(Prompt): Only the lines from the line containing "[Two images are shown]" through the line containing "How many differences" should be reproduced, please, with no pictures.

(Data records):
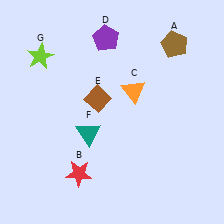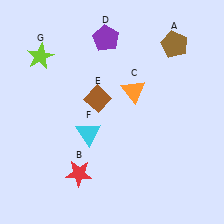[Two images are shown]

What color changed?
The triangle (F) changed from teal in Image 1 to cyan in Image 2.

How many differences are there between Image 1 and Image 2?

* * *

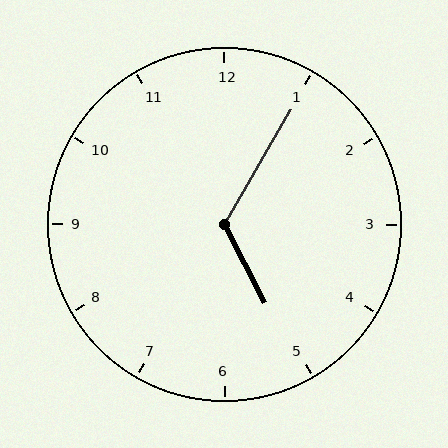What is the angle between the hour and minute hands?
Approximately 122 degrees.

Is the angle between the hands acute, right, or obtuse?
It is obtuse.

* * *

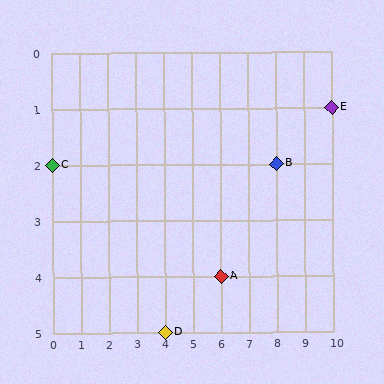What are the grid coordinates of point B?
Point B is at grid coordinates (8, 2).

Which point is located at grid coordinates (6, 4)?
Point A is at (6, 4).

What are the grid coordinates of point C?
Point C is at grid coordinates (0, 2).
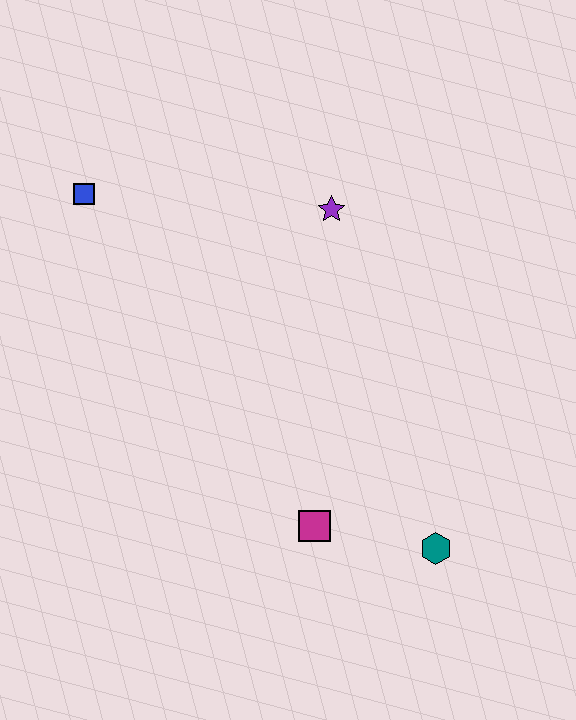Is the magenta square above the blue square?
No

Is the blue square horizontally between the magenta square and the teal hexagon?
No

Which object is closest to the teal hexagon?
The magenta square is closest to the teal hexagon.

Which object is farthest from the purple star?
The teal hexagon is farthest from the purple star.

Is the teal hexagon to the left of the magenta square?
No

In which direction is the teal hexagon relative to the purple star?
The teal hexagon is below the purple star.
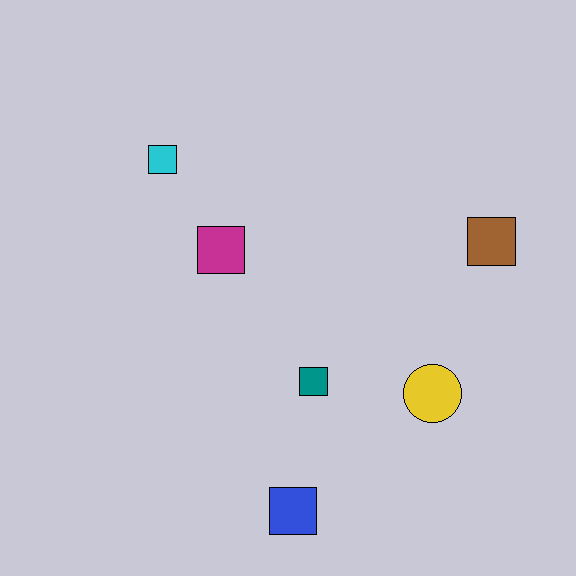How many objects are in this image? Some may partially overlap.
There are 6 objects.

(Task answer):
[Two images are shown]

What color changed?
The triangle (F) changed from teal in Image 1 to cyan in Image 2.

How many differences are there between Image 1 and Image 2?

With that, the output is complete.